AIM: Within the entries below, please return exactly the lines from the one with "What is the approximate midpoint between points A" through the one with "How many triangles", leaving out any pictures.

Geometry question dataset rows
○ ○ ○

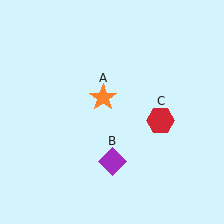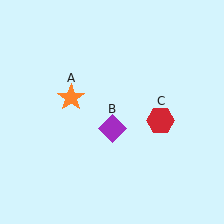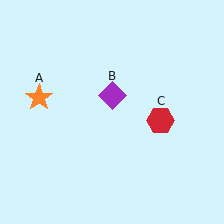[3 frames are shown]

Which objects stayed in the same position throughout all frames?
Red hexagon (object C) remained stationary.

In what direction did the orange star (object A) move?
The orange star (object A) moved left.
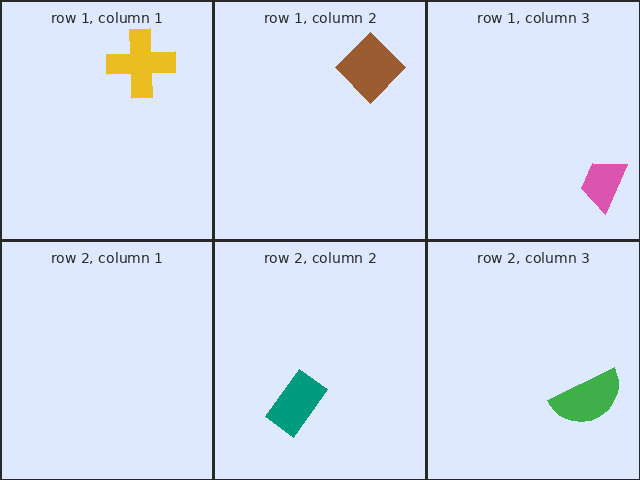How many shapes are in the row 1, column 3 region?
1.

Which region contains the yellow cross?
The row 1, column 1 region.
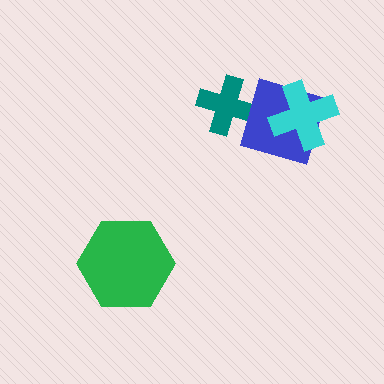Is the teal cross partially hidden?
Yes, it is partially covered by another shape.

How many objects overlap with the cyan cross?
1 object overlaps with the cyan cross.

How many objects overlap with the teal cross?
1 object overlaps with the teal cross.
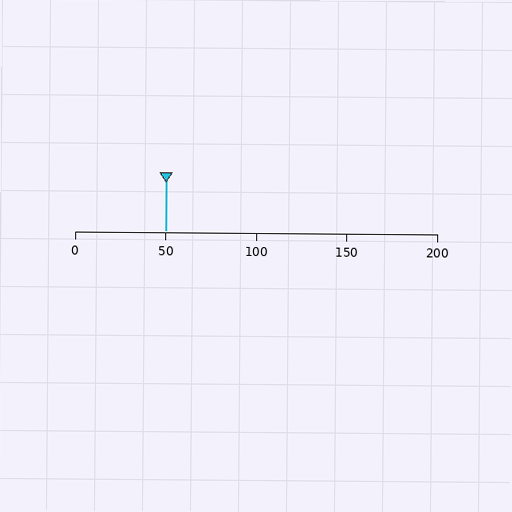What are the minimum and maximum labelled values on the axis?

○ ○ ○

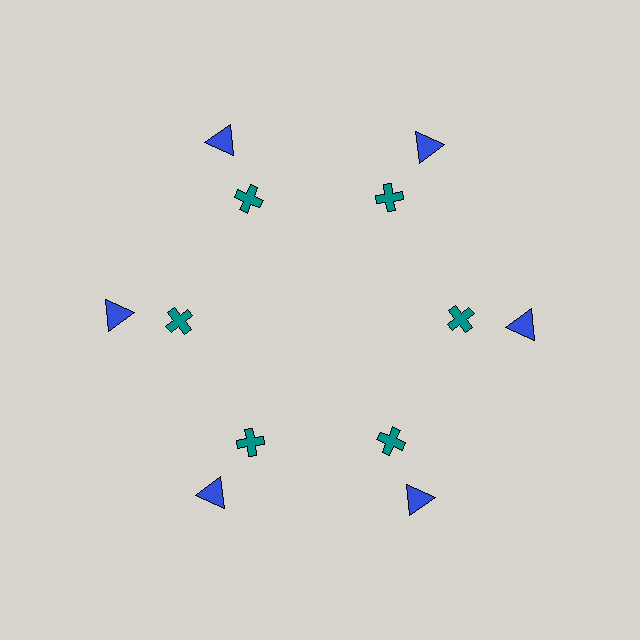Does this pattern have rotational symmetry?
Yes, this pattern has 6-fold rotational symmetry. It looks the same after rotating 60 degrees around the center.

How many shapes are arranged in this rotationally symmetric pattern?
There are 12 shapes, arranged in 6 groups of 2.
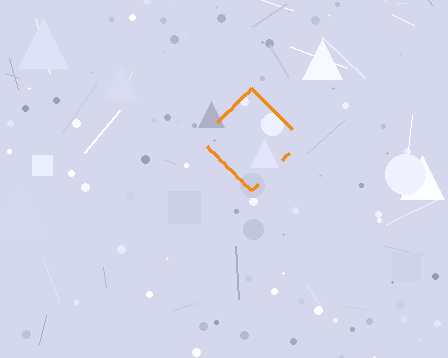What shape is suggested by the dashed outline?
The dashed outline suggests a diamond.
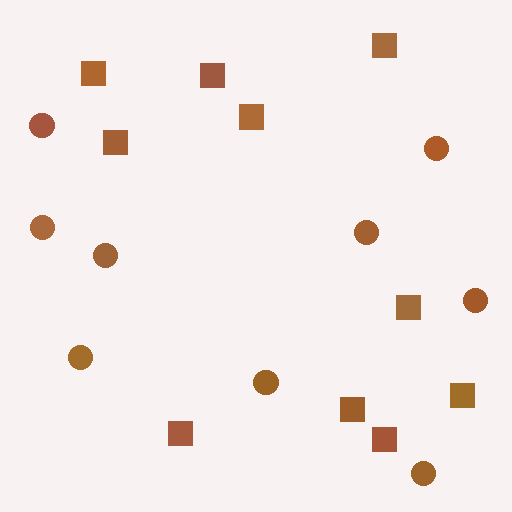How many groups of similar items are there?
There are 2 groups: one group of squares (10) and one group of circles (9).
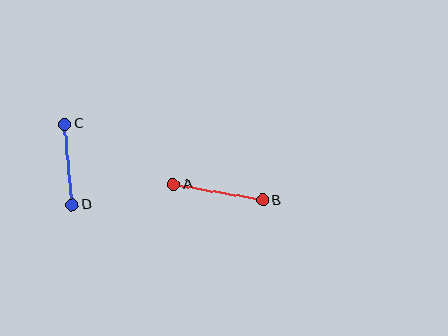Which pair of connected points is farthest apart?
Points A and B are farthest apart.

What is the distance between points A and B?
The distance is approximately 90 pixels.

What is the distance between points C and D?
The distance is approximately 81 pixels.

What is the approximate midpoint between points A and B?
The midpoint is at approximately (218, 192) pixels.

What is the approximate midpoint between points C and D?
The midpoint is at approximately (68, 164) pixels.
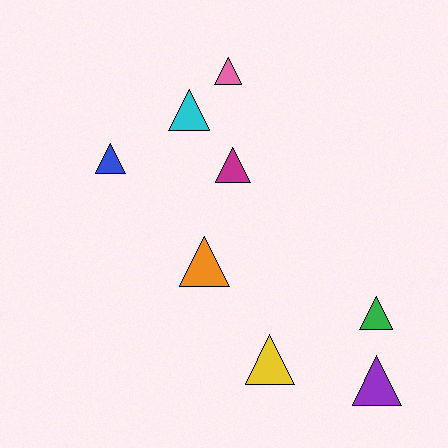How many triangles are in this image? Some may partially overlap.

○ ○ ○

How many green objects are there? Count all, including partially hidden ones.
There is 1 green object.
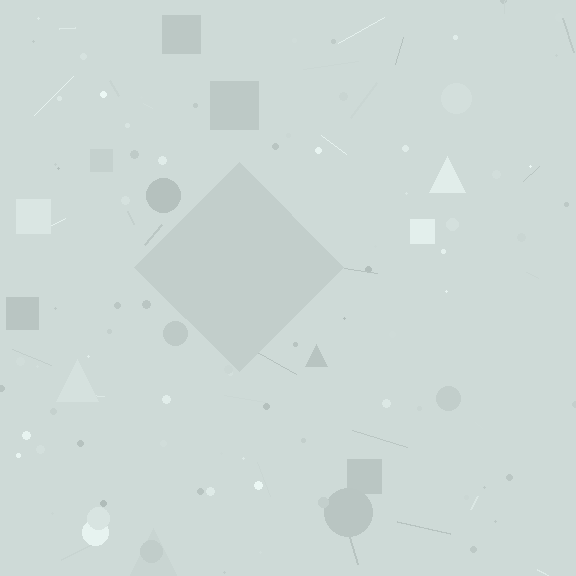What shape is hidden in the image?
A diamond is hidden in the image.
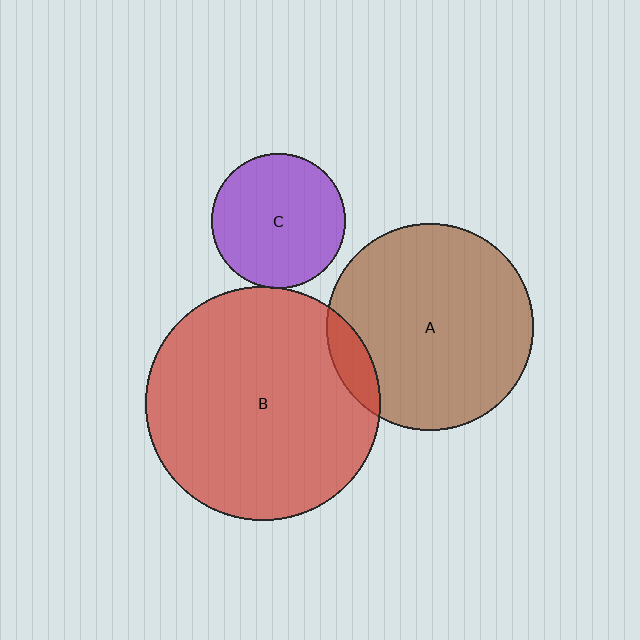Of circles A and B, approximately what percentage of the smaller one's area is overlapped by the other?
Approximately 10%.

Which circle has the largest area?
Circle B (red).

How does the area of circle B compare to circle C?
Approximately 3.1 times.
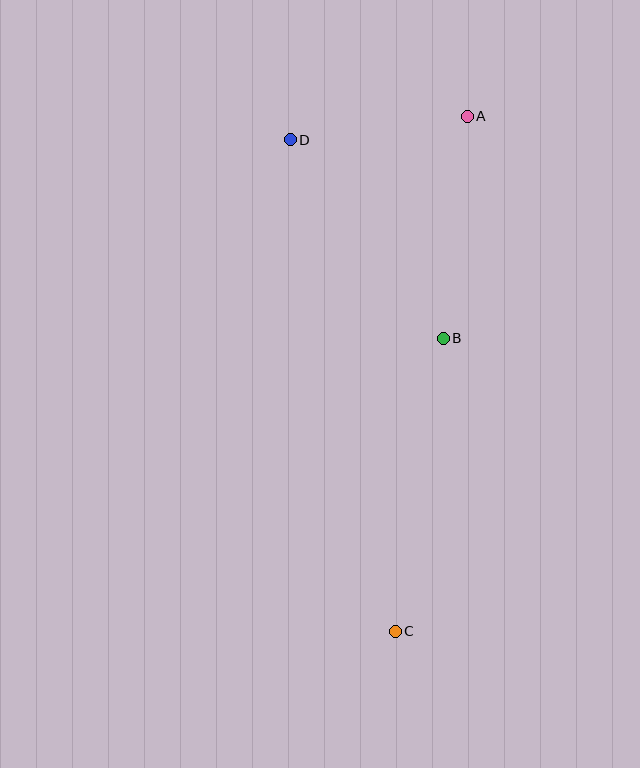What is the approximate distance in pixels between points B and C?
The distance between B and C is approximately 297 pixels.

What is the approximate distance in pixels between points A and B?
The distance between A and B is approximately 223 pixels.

○ ○ ○

WRITTEN ANSWER:
What is the approximate midpoint between points A and B?
The midpoint is at approximately (218, 192) pixels.

What is the approximate midpoint between points C and D?
The midpoint is at approximately (68, 164) pixels.
How many triangles are in this image? Some may partially overlap.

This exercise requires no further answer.